Pictures don't belong in the copy. Set down the lines from the one containing "Which object is the smallest?" through the last line, exactly as they are.

─── Recorded information

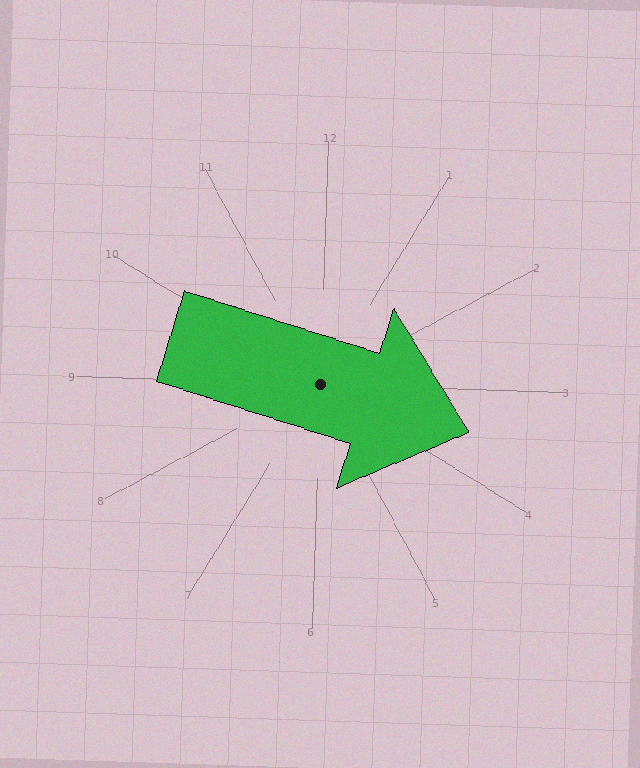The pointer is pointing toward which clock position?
Roughly 4 o'clock.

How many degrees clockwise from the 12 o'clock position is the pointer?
Approximately 106 degrees.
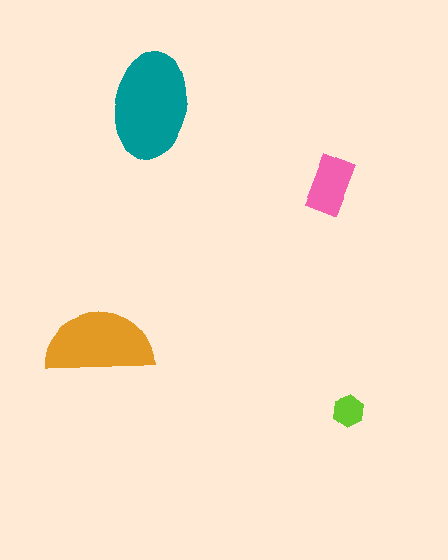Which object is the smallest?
The lime hexagon.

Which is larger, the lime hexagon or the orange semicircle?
The orange semicircle.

──────

Solution to the problem:
Which object is the smallest?
The lime hexagon.

Which is larger, the lime hexagon or the orange semicircle?
The orange semicircle.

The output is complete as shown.